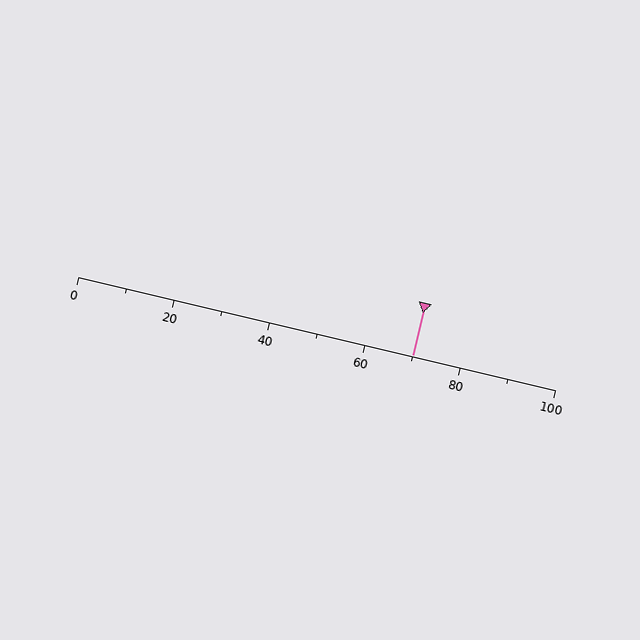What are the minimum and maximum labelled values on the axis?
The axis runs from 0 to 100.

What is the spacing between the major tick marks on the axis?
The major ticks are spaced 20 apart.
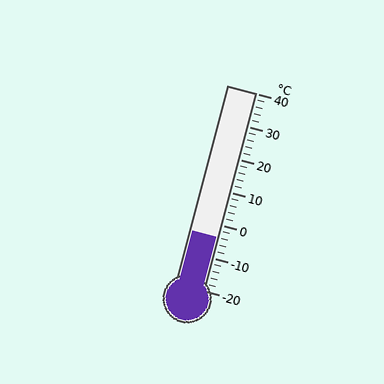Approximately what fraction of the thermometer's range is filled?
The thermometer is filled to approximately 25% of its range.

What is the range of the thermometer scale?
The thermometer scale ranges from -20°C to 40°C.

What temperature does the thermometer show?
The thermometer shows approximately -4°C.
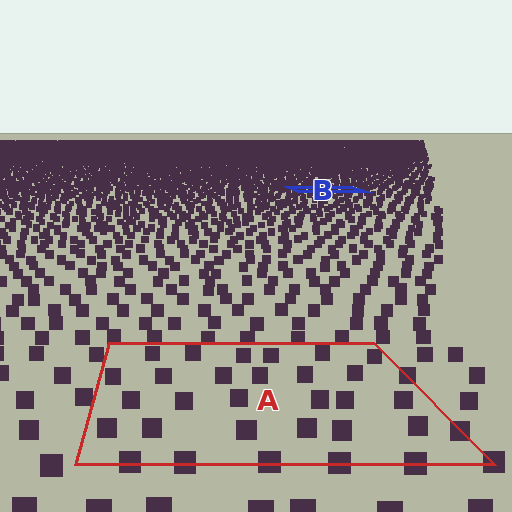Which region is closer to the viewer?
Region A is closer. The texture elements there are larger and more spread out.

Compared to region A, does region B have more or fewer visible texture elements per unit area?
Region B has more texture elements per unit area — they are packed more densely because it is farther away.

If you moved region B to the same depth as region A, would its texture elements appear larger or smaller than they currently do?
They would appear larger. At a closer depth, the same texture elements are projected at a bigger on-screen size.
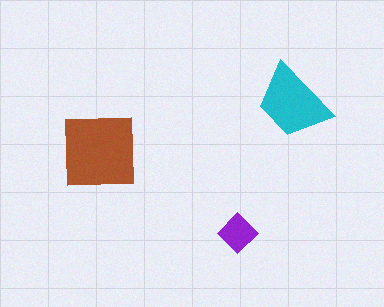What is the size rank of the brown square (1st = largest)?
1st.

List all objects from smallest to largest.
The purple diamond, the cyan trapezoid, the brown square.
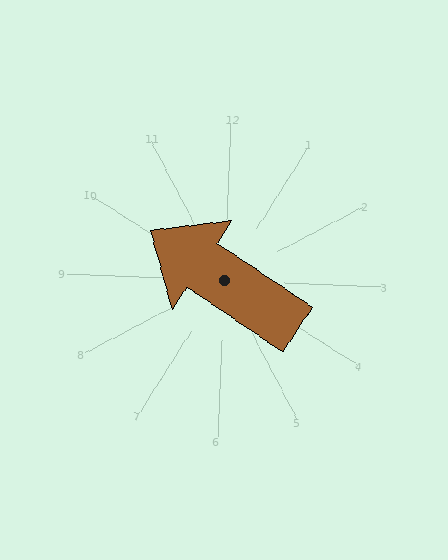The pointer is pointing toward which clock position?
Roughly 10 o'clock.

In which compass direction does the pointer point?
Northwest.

---

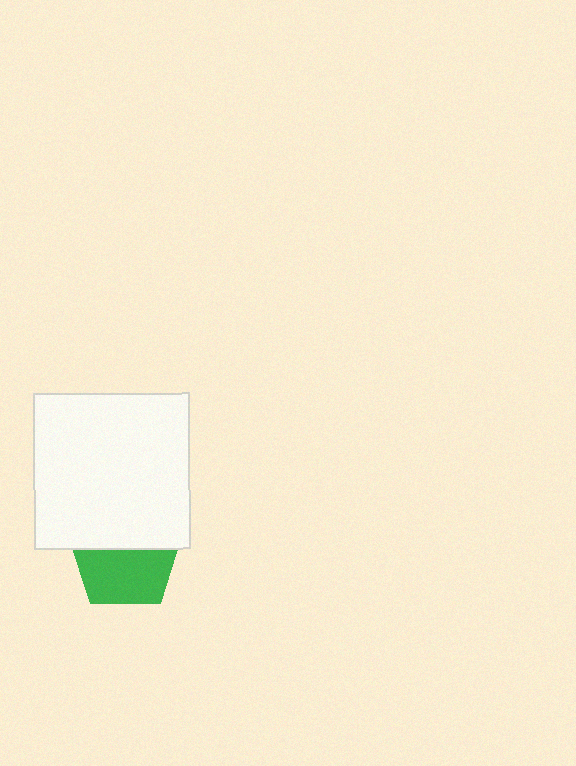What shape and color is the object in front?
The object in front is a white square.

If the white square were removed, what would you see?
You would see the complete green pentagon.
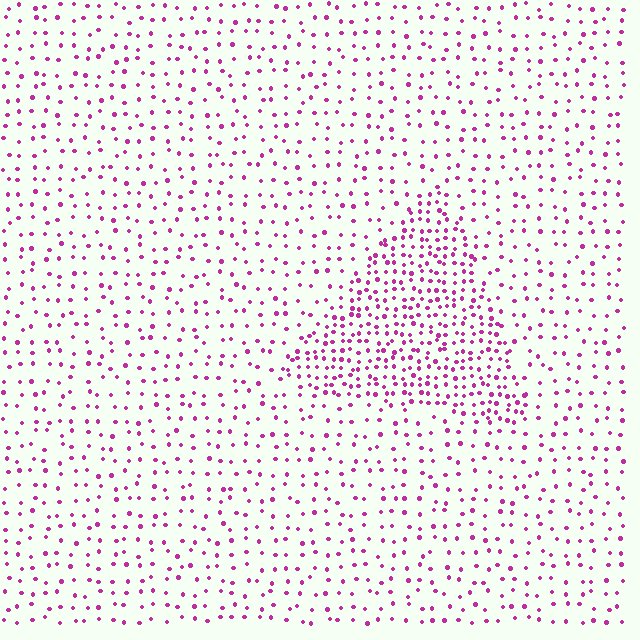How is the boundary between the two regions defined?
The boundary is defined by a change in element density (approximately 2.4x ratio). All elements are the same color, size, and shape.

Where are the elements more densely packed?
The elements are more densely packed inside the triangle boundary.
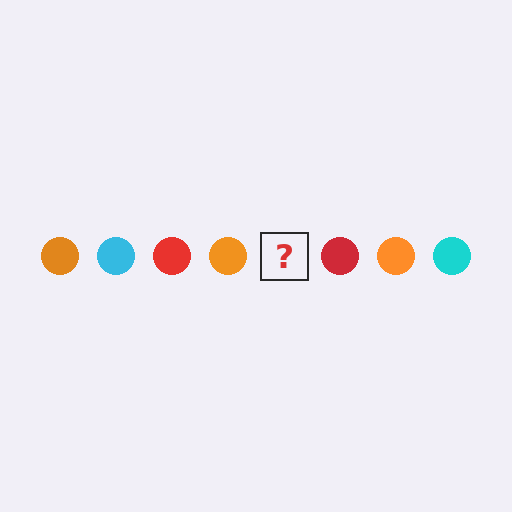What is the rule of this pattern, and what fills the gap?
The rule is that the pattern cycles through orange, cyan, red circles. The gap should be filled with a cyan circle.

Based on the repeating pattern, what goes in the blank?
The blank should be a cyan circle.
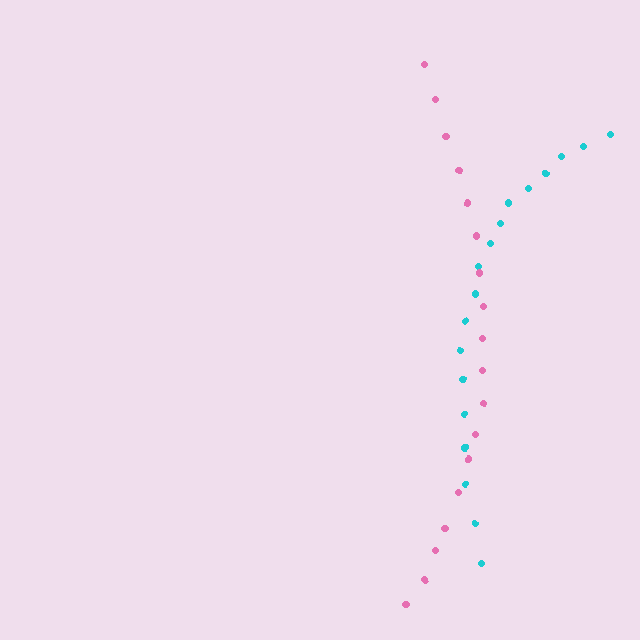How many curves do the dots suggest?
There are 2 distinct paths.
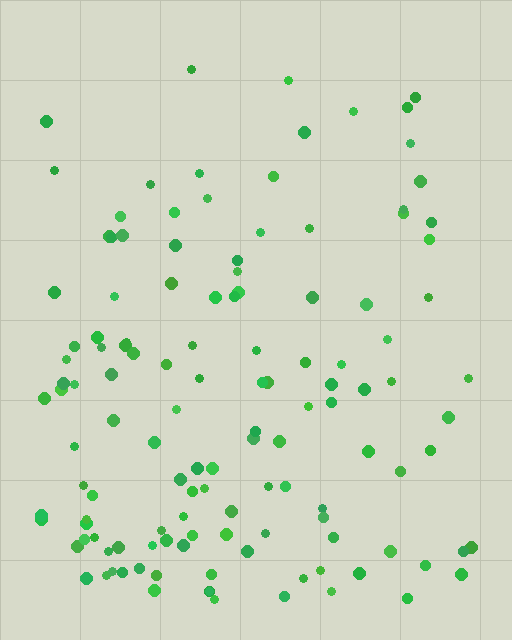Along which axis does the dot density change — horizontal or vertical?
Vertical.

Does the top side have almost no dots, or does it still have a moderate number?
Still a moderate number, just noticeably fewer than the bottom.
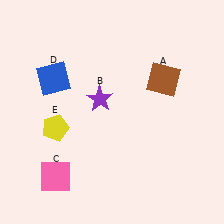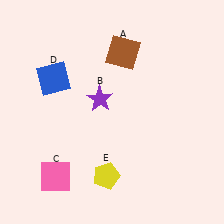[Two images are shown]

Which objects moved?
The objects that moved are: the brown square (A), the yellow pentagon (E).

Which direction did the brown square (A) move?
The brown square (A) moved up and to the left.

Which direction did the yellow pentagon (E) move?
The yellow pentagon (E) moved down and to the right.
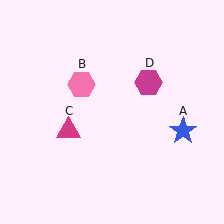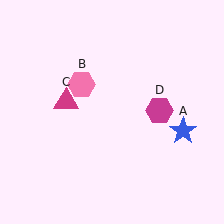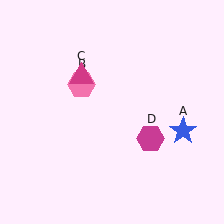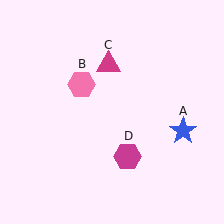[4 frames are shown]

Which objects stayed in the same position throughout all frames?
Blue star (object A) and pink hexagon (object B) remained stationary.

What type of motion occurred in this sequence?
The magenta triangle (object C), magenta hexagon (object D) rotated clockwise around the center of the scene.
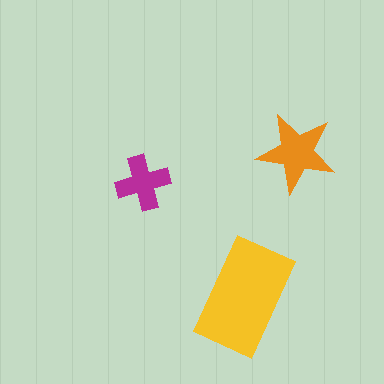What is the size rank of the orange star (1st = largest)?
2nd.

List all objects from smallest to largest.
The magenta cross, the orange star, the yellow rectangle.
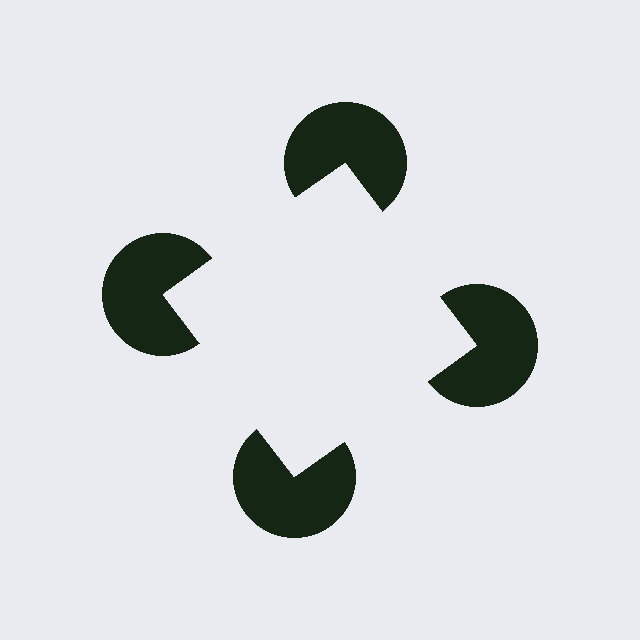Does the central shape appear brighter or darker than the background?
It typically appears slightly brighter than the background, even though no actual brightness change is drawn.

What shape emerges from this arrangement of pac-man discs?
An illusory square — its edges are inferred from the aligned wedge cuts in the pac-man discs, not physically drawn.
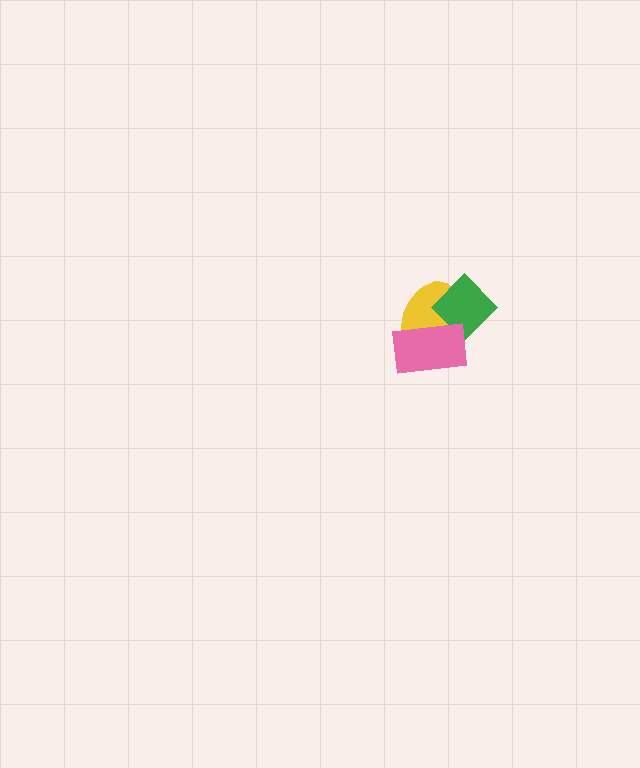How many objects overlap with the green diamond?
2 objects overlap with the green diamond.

§ **WHAT THE EXERCISE ASKS**
Leaving out all pictures, set down exactly the lines of the material above, from the line with "How many curves do the dots suggest?" to the line with "[4 frames are shown]" inclusive, and no others.

§ **FINAL RESULT**
How many curves do the dots suggest?
There are 2 distinct paths.
Along which axis does the dot density change — horizontal or vertical?
Vertical.

Does the top side have almost no dots, or does it still have a moderate number?
Still a moderate number, just noticeably fewer than the bottom.
[Two images are shown]

Which objects moved?
The objects that moved are: the brown square (A), the yellow pentagon (E).

Which direction did the brown square (A) move?
The brown square (A) moved up and to the left.

Which direction did the yellow pentagon (E) move?
The yellow pentagon (E) moved down and to the right.
[4 frames are shown]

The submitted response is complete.